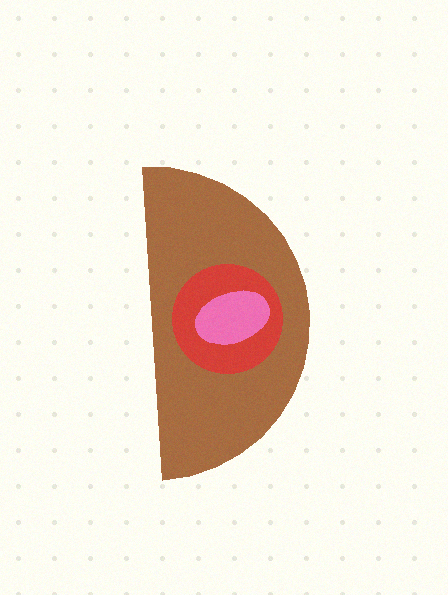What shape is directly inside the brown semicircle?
The red circle.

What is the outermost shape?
The brown semicircle.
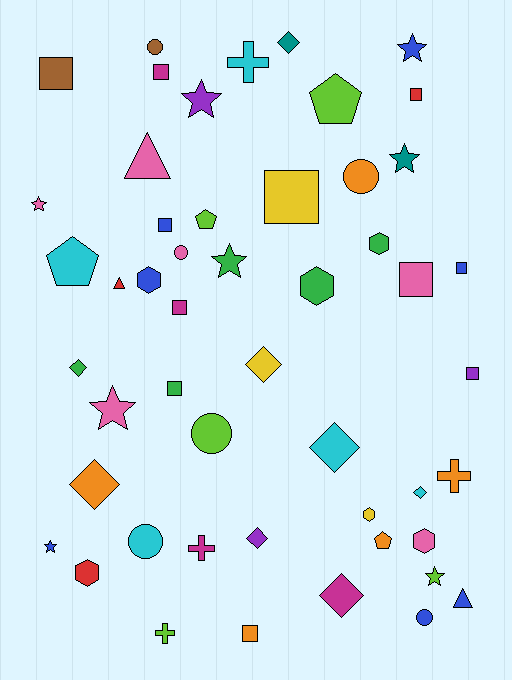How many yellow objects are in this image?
There are 3 yellow objects.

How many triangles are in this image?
There are 3 triangles.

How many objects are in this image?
There are 50 objects.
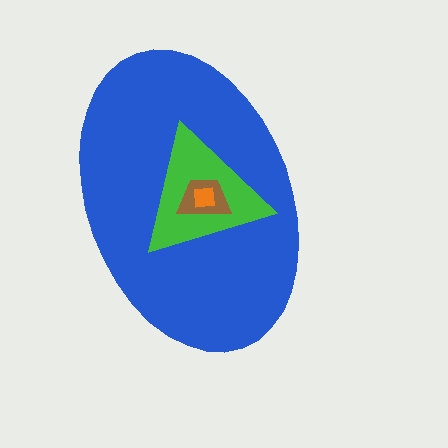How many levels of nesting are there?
4.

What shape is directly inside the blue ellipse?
The green triangle.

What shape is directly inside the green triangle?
The brown trapezoid.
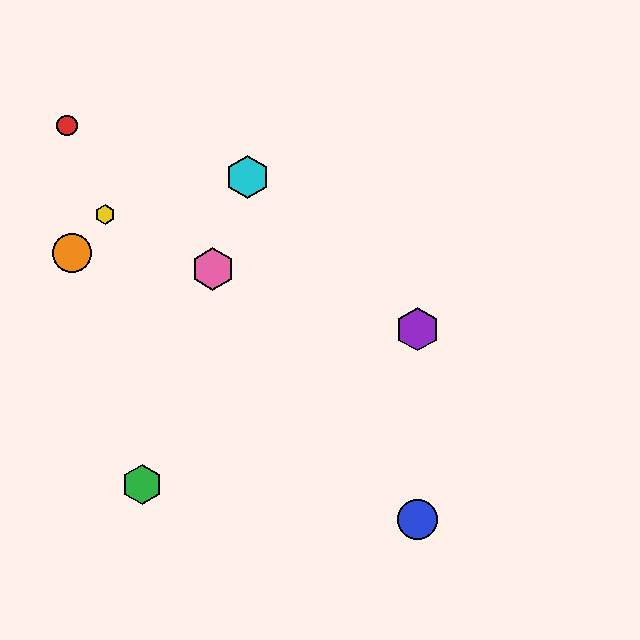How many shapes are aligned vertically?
2 shapes (the blue circle, the purple hexagon) are aligned vertically.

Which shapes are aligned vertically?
The blue circle, the purple hexagon are aligned vertically.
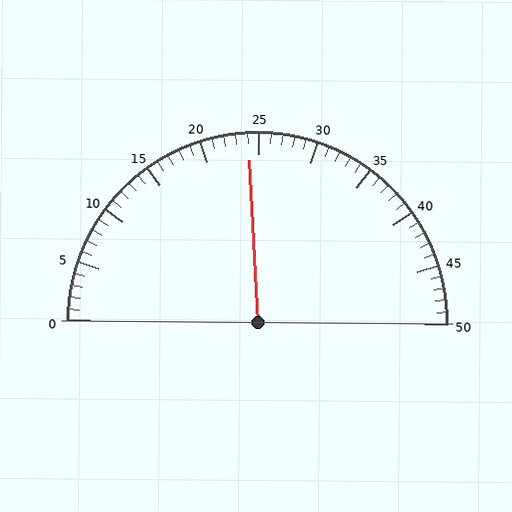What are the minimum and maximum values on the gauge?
The gauge ranges from 0 to 50.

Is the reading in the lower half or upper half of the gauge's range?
The reading is in the lower half of the range (0 to 50).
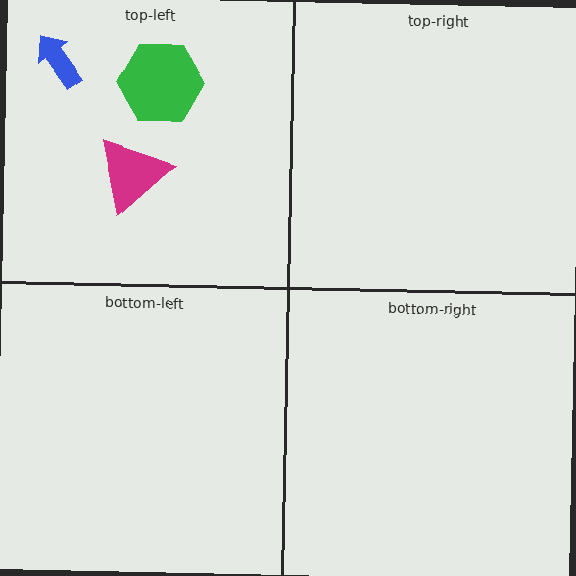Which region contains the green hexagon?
The top-left region.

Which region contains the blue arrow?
The top-left region.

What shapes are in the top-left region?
The green hexagon, the magenta triangle, the blue arrow.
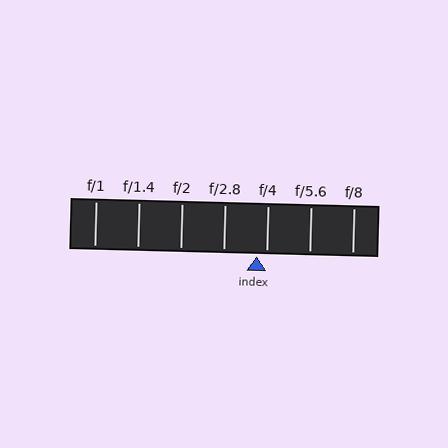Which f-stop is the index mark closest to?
The index mark is closest to f/4.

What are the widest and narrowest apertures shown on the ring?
The widest aperture shown is f/1 and the narrowest is f/8.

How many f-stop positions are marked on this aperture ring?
There are 7 f-stop positions marked.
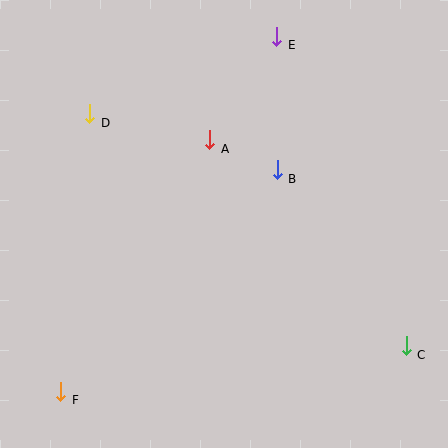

- STATED EXERCISE
Set down the material above as is, without any pictures.

- TASK RESULT
What shape is directly inside the brown semicircle?
The red circle.

What is the outermost shape?
The brown semicircle.
How many yellow objects are in this image?
There are 3 yellow objects.

How many triangles are in this image?
There are 3 triangles.

How many objects are in this image?
There are 50 objects.
How many levels of nesting are there?
4.

What shape is directly inside the blue ellipse?
The green triangle.

What shape is directly inside the green triangle?
The brown trapezoid.
How many shapes are aligned vertically?
2 shapes (the blue circle, the purple hexagon) are aligned vertically.

Which shapes are aligned vertically?
The blue circle, the purple hexagon are aligned vertically.
What are the minimum and maximum values on the gauge?
The gauge ranges from 0 to 50.

Is the reading in the lower half or upper half of the gauge's range?
The reading is in the lower half of the range (0 to 50).
Which region contains the green hexagon?
The top-left region.

Which region contains the blue arrow?
The top-left region.

What shapes are in the top-left region?
The green hexagon, the magenta triangle, the blue arrow.
Which f-stop is the index mark closest to?
The index mark is closest to f/4.

What are the widest and narrowest apertures shown on the ring?
The widest aperture shown is f/1 and the narrowest is f/8.

How many f-stop positions are marked on this aperture ring?
There are 7 f-stop positions marked.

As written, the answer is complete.